■ Data extracted from a collection ■
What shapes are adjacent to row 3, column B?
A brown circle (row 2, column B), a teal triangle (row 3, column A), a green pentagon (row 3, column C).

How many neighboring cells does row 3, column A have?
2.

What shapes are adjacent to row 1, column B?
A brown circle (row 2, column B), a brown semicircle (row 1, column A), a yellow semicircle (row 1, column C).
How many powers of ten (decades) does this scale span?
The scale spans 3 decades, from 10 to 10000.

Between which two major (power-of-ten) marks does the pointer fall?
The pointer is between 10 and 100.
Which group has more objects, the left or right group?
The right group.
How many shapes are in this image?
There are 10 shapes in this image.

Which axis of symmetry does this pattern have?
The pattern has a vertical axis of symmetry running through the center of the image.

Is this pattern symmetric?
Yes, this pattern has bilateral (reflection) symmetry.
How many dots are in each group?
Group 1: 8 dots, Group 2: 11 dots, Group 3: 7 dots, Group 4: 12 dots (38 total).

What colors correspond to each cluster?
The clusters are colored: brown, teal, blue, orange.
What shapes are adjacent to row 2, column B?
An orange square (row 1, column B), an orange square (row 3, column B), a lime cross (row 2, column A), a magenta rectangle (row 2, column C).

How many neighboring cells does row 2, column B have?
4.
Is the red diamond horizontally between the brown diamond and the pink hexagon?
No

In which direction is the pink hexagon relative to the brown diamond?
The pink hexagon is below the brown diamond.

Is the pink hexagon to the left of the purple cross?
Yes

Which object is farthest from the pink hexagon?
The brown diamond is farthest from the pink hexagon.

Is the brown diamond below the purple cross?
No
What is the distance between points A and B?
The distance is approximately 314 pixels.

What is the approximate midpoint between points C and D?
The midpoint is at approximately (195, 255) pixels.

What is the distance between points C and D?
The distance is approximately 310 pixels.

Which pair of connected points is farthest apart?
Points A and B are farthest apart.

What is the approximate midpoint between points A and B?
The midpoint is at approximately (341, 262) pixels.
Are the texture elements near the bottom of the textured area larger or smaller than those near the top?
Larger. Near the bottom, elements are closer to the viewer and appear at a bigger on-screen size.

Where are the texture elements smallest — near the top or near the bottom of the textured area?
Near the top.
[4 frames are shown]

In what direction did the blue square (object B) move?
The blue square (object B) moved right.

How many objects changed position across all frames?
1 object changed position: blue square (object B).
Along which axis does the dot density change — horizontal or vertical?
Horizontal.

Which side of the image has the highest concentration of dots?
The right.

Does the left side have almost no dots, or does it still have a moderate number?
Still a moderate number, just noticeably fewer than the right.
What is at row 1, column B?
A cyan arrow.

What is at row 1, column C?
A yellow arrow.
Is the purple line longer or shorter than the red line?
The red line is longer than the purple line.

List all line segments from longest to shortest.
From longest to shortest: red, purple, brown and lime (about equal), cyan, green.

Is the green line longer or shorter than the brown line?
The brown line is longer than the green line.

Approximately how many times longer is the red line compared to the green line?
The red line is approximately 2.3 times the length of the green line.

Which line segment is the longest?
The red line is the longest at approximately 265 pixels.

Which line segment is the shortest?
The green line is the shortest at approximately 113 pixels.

■ Required work ■
Reproduce each record shown above without altering a single word.

■ Result of this task ■
What shapes are adjacent to row 3, column B?
A brown circle (row 2, column B), a teal triangle (row 3, column A), a green pentagon (row 3, column C).

How many neighboring cells does row 3, column A have?
2.

What shapes are adjacent to row 1, column B?
A brown circle (row 2, column B), a brown semicircle (row 1, column A), a yellow semicircle (row 1, column C).
How many powers of ten (decades) does this scale span?
The scale spans 3 decades, from 10 to 10000.

Between which two major (power-of-ten) marks does the pointer fall?
The pointer is between 10 and 100.
Which group has more objects, the left or right group?
The right group.
How many shapes are in this image?
There are 10 shapes in this image.

Which axis of symmetry does this pattern have?
The pattern has a vertical axis of symmetry running through the center of the image.

Is this pattern symmetric?
Yes, this pattern has bilateral (reflection) symmetry.
How many dots are in each group?
Group 1: 8 dots, Group 2: 11 dots, Group 3: 7 dots, Group 4: 12 dots (38 total).

What colors correspond to each cluster?
The clusters are colored: brown, teal, blue, orange.
What shapes are adjacent to row 2, column B?
An orange square (row 1, column B), an orange square (row 3, column B), a lime cross (row 2, column A), a magenta rectangle (row 2, column C).

How many neighboring cells does row 2, column B have?
4.
Is the red diamond horizontally between the brown diamond and the pink hexagon?
No

In which direction is the pink hexagon relative to the brown diamond?
The pink hexagon is below the brown diamond.

Is the pink hexagon to the left of the purple cross?
Yes

Which object is farthest from the pink hexagon?
The brown diamond is farthest from the pink hexagon.

Is the brown diamond below the purple cross?
No
What is the distance between points A and B?
The distance is approximately 314 pixels.

What is the approximate midpoint between points C and D?
The midpoint is at approximately (195, 255) pixels.

What is the distance between points C and D?
The distance is approximately 310 pixels.

Which pair of connected points is farthest apart?
Points A and B are farthest apart.

What is the approximate midpoint between points A and B?
The midpoint is at approximately (341, 262) pixels.
Are the texture elements near the bottom of the textured area larger or smaller than those near the top?
Larger. Near the bottom, elements are closer to the viewer and appear at a bigger on-screen size.

Where are the texture elements smallest — near the top or near the bottom of the textured area?
Near the top.
[4 frames are shown]

In what direction did the blue square (object B) move?
The blue square (object B) moved right.

How many objects changed position across all frames?
1 object changed position: blue square (object B).
Along which axis does the dot density change — horizontal or vertical?
Horizontal.

Which side of the image has the highest concentration of dots?
The right.

Does the left side have almost no dots, or does it still have a moderate number?
Still a moderate number, just noticeably fewer than the right.
What is at row 1, column B?
A cyan arrow.

What is at row 1, column C?
A yellow arrow.
Is the purple line longer or shorter than the red line?
The red line is longer than the purple line.

List all line segments from longest to shortest.
From longest to shortest: red, purple, brown and lime (about equal), cyan, green.

Is the green line longer or shorter than the brown line?
The brown line is longer than the green line.

Approximately how many times longer is the red line compared to the green line?
The red line is approximately 2.3 times the length of the green line.

Which line segment is the longest?
The red line is the longest at approximately 265 pixels.

Which line segment is the shortest?
The green line is the shortest at approximately 113 pixels.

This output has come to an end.